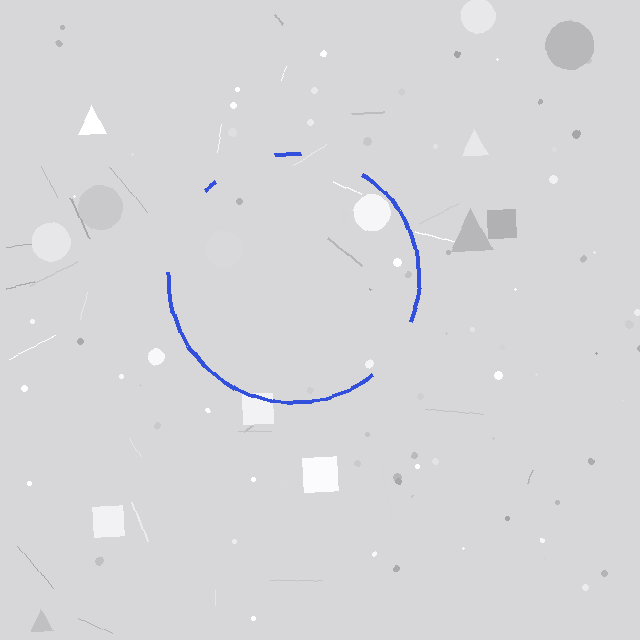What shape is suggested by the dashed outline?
The dashed outline suggests a circle.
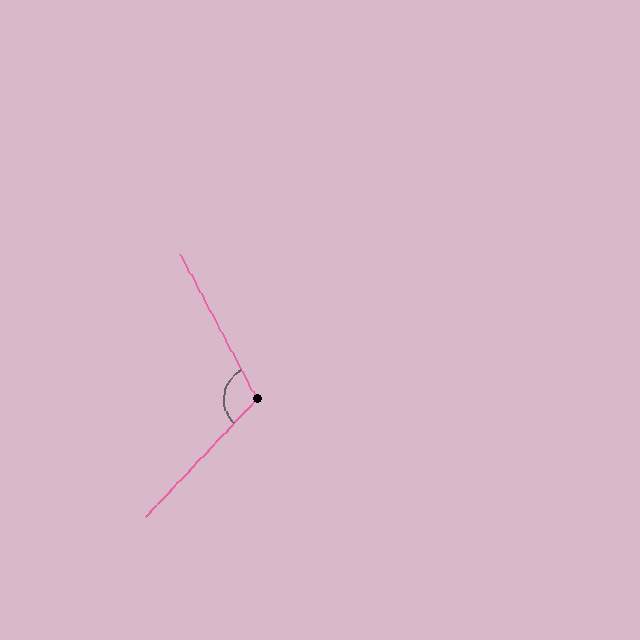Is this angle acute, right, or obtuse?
It is obtuse.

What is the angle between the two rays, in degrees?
Approximately 109 degrees.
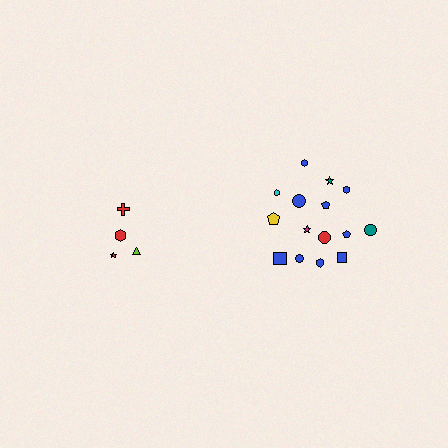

> [DIRECTIONS FOR THIS TASK]
Drop the pictures, then write out only the lines running from the one containing "Is this angle acute, right, or obtuse?" through the last line above, both included, exactly.

> [SOLUTION TO THIS EXERCISE]
Is this angle acute, right, or obtuse?
It is obtuse.

What is the angle between the two rays, in degrees?
Approximately 109 degrees.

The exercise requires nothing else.